### DATA FOR THE TASK
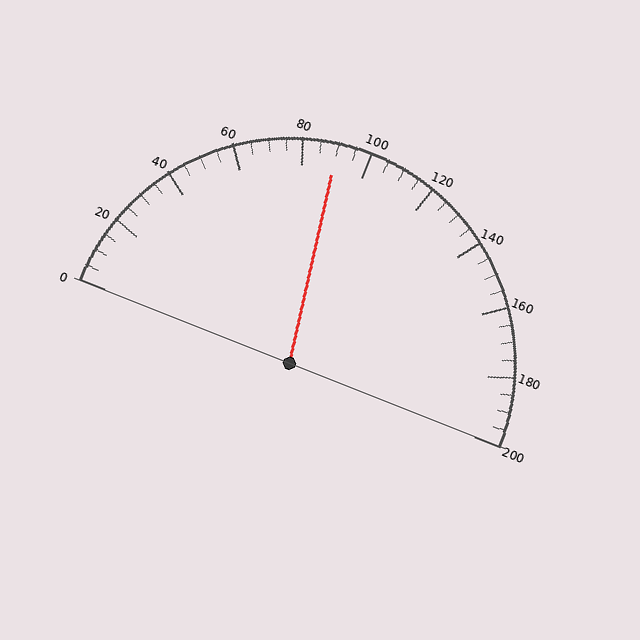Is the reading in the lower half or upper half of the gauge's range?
The reading is in the lower half of the range (0 to 200).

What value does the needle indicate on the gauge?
The needle indicates approximately 90.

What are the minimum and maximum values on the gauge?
The gauge ranges from 0 to 200.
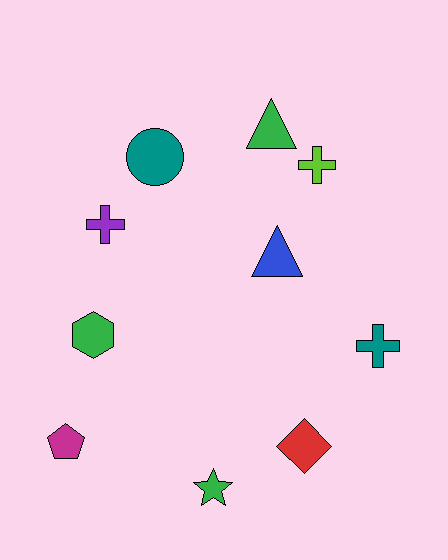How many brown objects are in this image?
There are no brown objects.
######
• EXERCISE BRIEF: Reproduce each line exactly as it appears, omitting the pictures.

• TASK ANSWER:
Is the reading in the lower half or upper half of the gauge's range?
The reading is in the lower half of the range (0 to 200).

What value does the needle indicate on the gauge?
The needle indicates approximately 90.

What are the minimum and maximum values on the gauge?
The gauge ranges from 0 to 200.
How many brown objects are in this image?
There are no brown objects.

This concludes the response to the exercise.